- **TASK PROMPT**
An exact copy of all the data is required, with pictures left out.
════
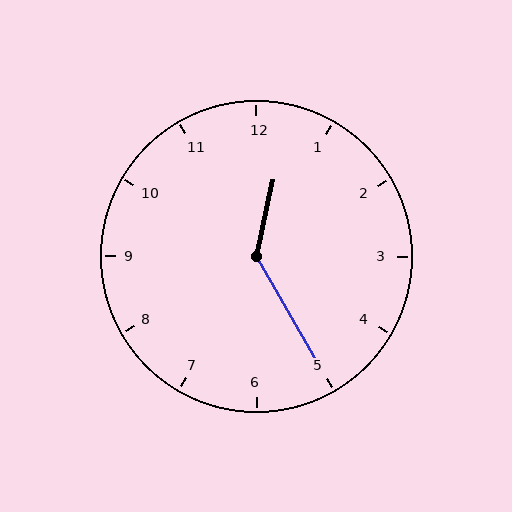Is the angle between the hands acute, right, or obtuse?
It is obtuse.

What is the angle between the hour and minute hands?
Approximately 138 degrees.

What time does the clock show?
12:25.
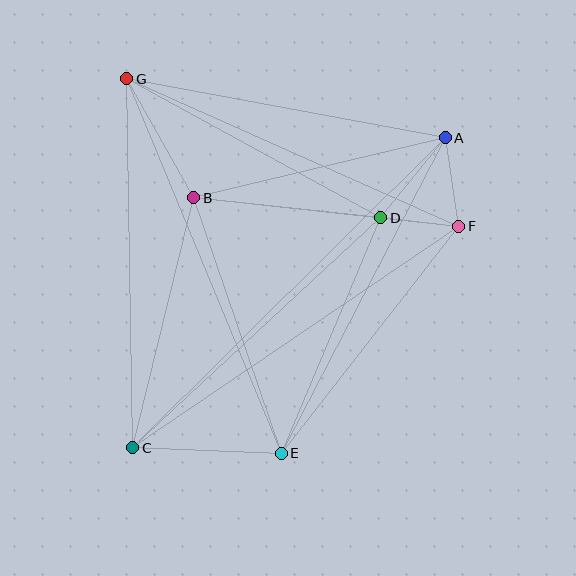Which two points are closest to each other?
Points D and F are closest to each other.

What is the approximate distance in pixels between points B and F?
The distance between B and F is approximately 267 pixels.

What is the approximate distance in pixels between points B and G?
The distance between B and G is approximately 137 pixels.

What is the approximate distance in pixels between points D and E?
The distance between D and E is approximately 256 pixels.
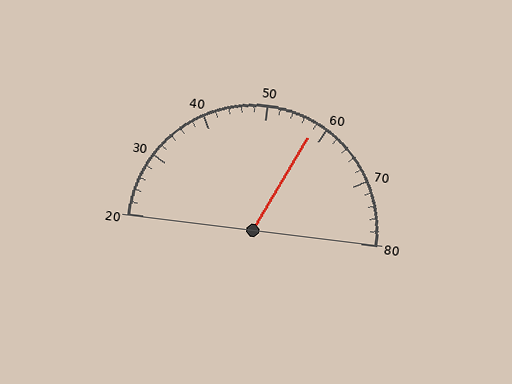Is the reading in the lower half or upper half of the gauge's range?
The reading is in the upper half of the range (20 to 80).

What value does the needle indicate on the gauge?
The needle indicates approximately 58.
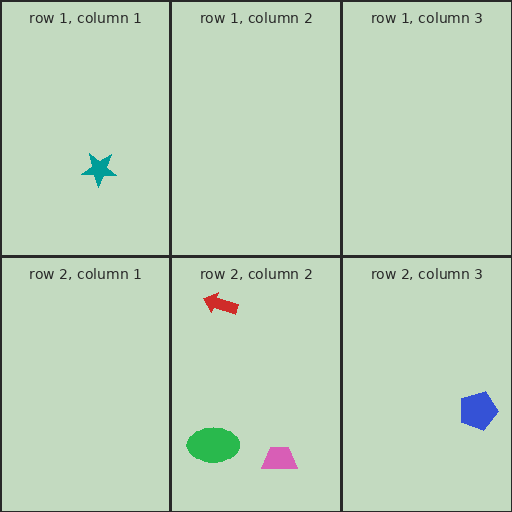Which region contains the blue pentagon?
The row 2, column 3 region.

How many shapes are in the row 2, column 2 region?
3.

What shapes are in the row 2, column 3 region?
The blue pentagon.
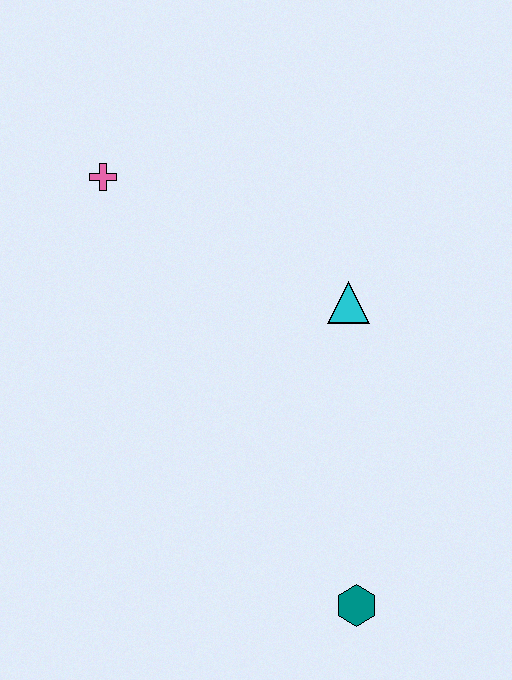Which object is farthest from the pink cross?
The teal hexagon is farthest from the pink cross.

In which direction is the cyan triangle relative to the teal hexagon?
The cyan triangle is above the teal hexagon.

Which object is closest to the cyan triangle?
The pink cross is closest to the cyan triangle.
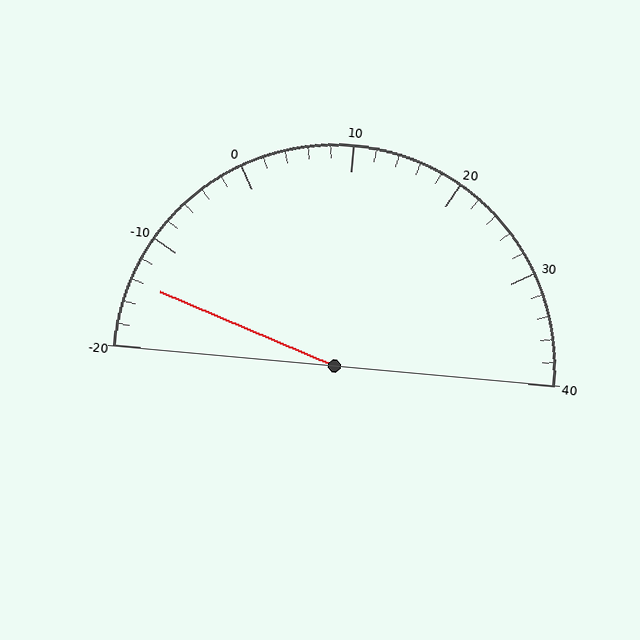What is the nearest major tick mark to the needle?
The nearest major tick mark is -10.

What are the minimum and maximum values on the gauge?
The gauge ranges from -20 to 40.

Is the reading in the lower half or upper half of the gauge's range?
The reading is in the lower half of the range (-20 to 40).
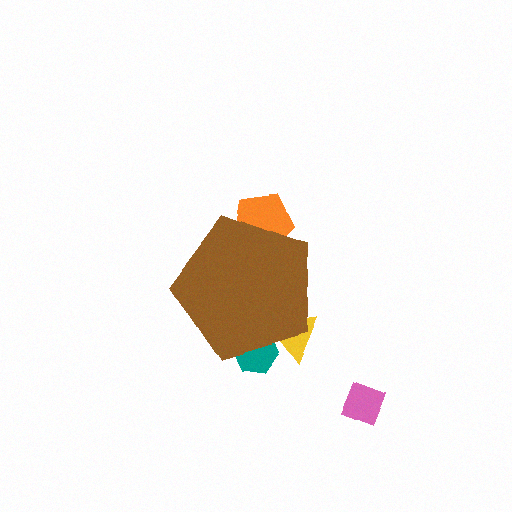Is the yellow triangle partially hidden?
Yes, the yellow triangle is partially hidden behind the brown pentagon.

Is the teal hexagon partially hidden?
Yes, the teal hexagon is partially hidden behind the brown pentagon.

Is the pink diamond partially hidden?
No, the pink diamond is fully visible.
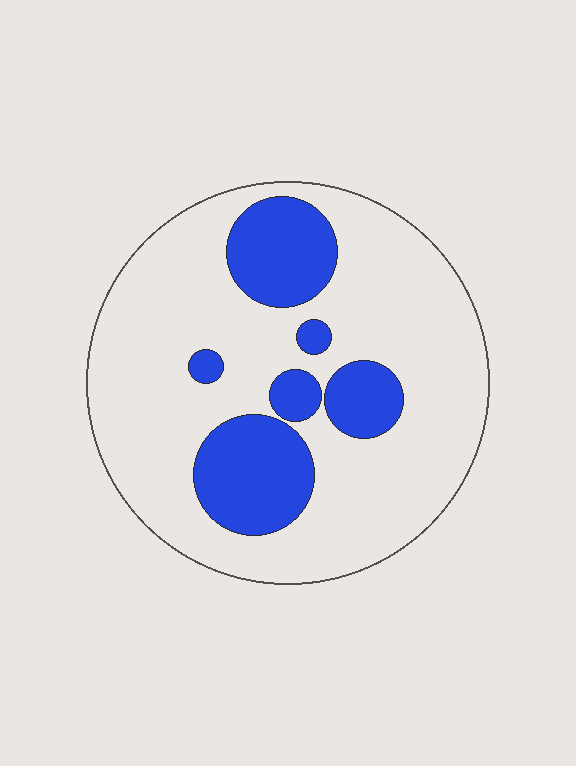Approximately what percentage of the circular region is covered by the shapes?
Approximately 25%.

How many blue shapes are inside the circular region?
6.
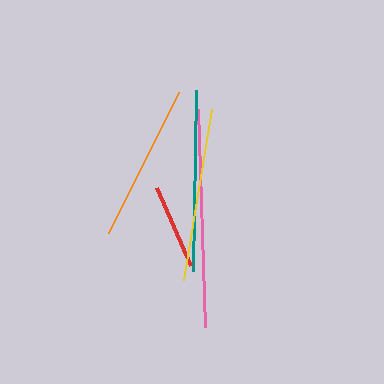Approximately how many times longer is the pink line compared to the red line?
The pink line is approximately 2.5 times the length of the red line.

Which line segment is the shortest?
The red line is the shortest at approximately 86 pixels.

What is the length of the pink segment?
The pink segment is approximately 217 pixels long.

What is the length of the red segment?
The red segment is approximately 86 pixels long.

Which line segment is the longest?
The pink line is the longest at approximately 217 pixels.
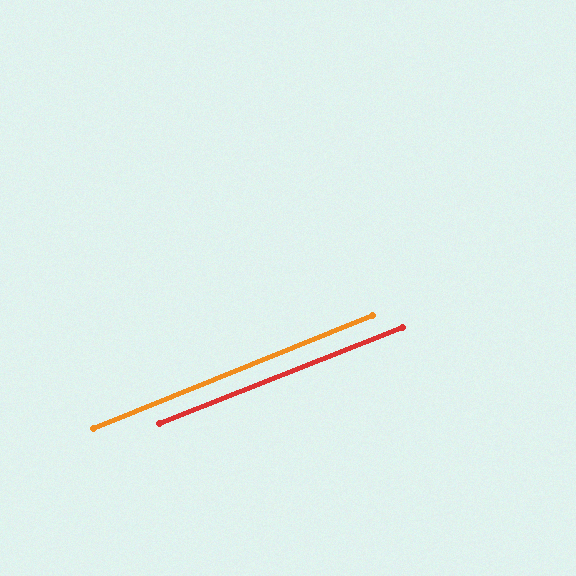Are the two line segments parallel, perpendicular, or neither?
Parallel — their directions differ by only 0.4°.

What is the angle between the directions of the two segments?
Approximately 0 degrees.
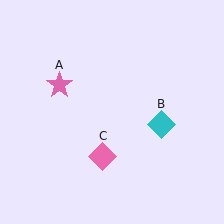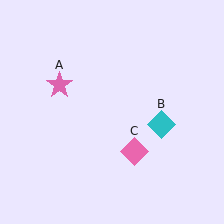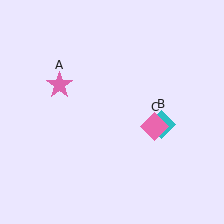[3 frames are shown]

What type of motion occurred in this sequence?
The pink diamond (object C) rotated counterclockwise around the center of the scene.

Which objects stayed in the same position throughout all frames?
Pink star (object A) and cyan diamond (object B) remained stationary.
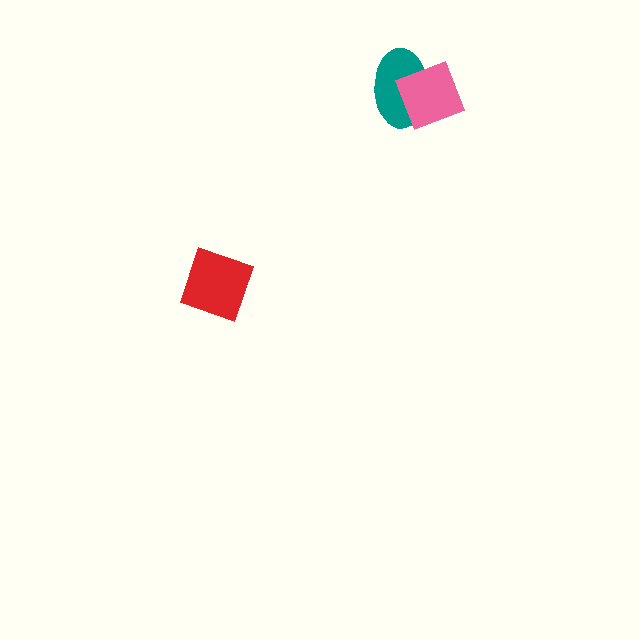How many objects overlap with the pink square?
1 object overlaps with the pink square.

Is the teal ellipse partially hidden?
Yes, it is partially covered by another shape.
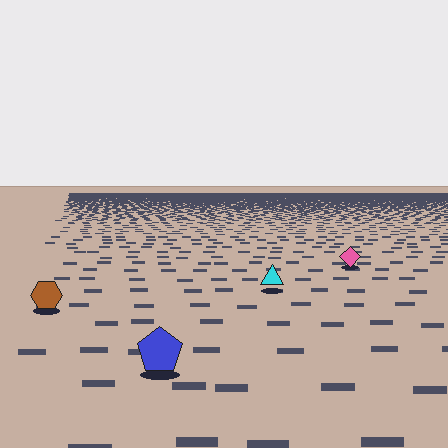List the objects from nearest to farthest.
From nearest to farthest: the blue pentagon, the brown hexagon, the cyan triangle, the pink diamond.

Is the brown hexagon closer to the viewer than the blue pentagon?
No. The blue pentagon is closer — you can tell from the texture gradient: the ground texture is coarser near it.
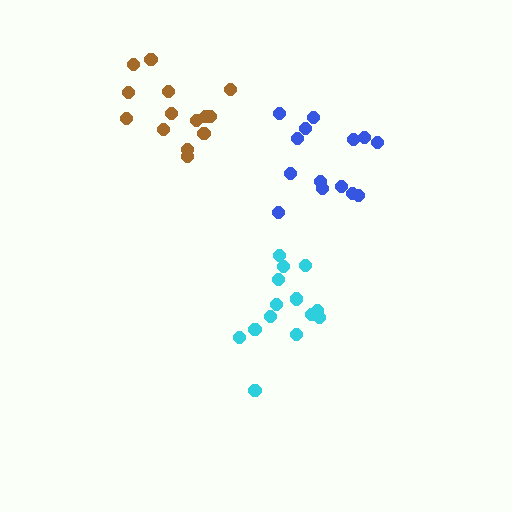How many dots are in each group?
Group 1: 14 dots, Group 2: 14 dots, Group 3: 14 dots (42 total).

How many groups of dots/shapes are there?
There are 3 groups.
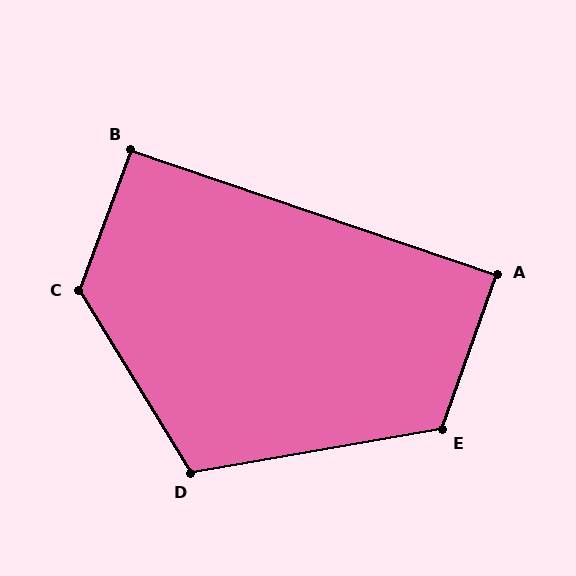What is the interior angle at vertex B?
Approximately 92 degrees (obtuse, close to a right angle).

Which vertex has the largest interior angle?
C, at approximately 128 degrees.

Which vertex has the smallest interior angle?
A, at approximately 90 degrees.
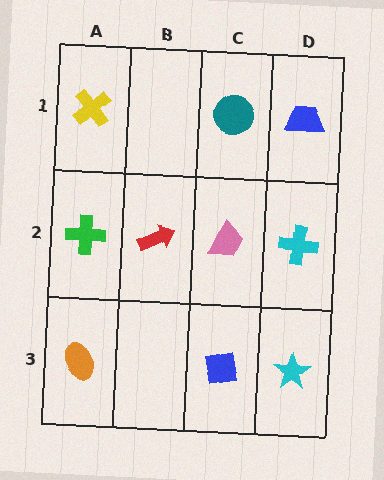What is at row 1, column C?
A teal circle.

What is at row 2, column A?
════
- **SOLVED PROBLEM**
Is the angle between the hands acute, right, or obtuse?
It is obtuse.

What is the angle between the hour and minute hands?
Approximately 138 degrees.

What time does the clock show?
12:25.
Which two points are closest to each other?
Points D and F are closest to each other.

What is the approximate distance in pixels between points B and F?
The distance between B and F is approximately 267 pixels.

What is the approximate distance in pixels between points B and G?
The distance between B and G is approximately 137 pixels.

What is the approximate distance in pixels between points D and E?
The distance between D and E is approximately 256 pixels.
Is the reading in the lower half or upper half of the gauge's range?
The reading is in the upper half of the range (20 to 80).

What value does the needle indicate on the gauge?
The needle indicates approximately 58.
Which region contains the blue pentagon?
The row 2, column 3 region.

How many shapes are in the row 2, column 2 region?
3.

What shapes are in the row 2, column 3 region?
The blue pentagon.
Which object is farthest from the pink cross?
The teal hexagon is farthest from the pink cross.

In which direction is the cyan triangle relative to the teal hexagon?
The cyan triangle is above the teal hexagon.

Which object is closest to the cyan triangle?
The pink cross is closest to the cyan triangle.
What is the nearest major tick mark to the needle?
The nearest major tick mark is -10.

What are the minimum and maximum values on the gauge?
The gauge ranges from -20 to 40.

Is the reading in the lower half or upper half of the gauge's range?
The reading is in the lower half of the range (-20 to 40).
Is the yellow triangle partially hidden?
Yes, the yellow triangle is partially hidden behind the brown pentagon.

Is the teal hexagon partially hidden?
Yes, the teal hexagon is partially hidden behind the brown pentagon.

Is the pink diamond partially hidden?
No, the pink diamond is fully visible.
Approximately what percentage of the circular region is covered by the shapes?
Approximately 25%.

How many blue shapes are inside the circular region?
6.
Approximately how many times longer is the pink line compared to the red line?
The pink line is approximately 2.5 times the length of the red line.

Which line segment is the shortest?
The red line is the shortest at approximately 86 pixels.

What is the length of the pink segment?
The pink segment is approximately 217 pixels long.

What is the length of the red segment?
The red segment is approximately 86 pixels long.

Which line segment is the longest?
The pink line is the longest at approximately 217 pixels.
Are the two line segments parallel, perpendicular, or neither?
Parallel — their directions differ by only 0.4°.

What is the angle between the directions of the two segments?
Approximately 0 degrees.
[3 frames are shown]

What type of motion occurred in this sequence?
The pink diamond (object C) rotated counterclockwise around the center of the scene.

Which objects stayed in the same position throughout all frames?
Pink star (object A) and cyan diamond (object B) remained stationary.
How many objects overlap with the pink square?
1 object overlaps with the pink square.

Is the teal ellipse partially hidden?
Yes, it is partially covered by another shape.
List the objects from nearest to farthest.
From nearest to farthest: the blue pentagon, the brown hexagon, the cyan triangle, the pink diamond.

Is the brown hexagon closer to the viewer than the blue pentagon?
No. The blue pentagon is closer — you can tell from the texture gradient: the ground texture is coarser near it.
How many dots are in each group?
Group 1: 14 dots, Group 2: 14 dots, Group 3: 14 dots (42 total).

How many groups of dots/shapes are there?
There are 3 groups.
What is the interior angle at vertex B?
Approximately 92 degrees (obtuse, close to a right angle).

Which vertex has the largest interior angle?
C, at approximately 128 degrees.

Which vertex has the smallest interior angle?
A, at approximately 90 degrees.
What is at row 1, column C?
A teal circle.

What is at row 2, column A?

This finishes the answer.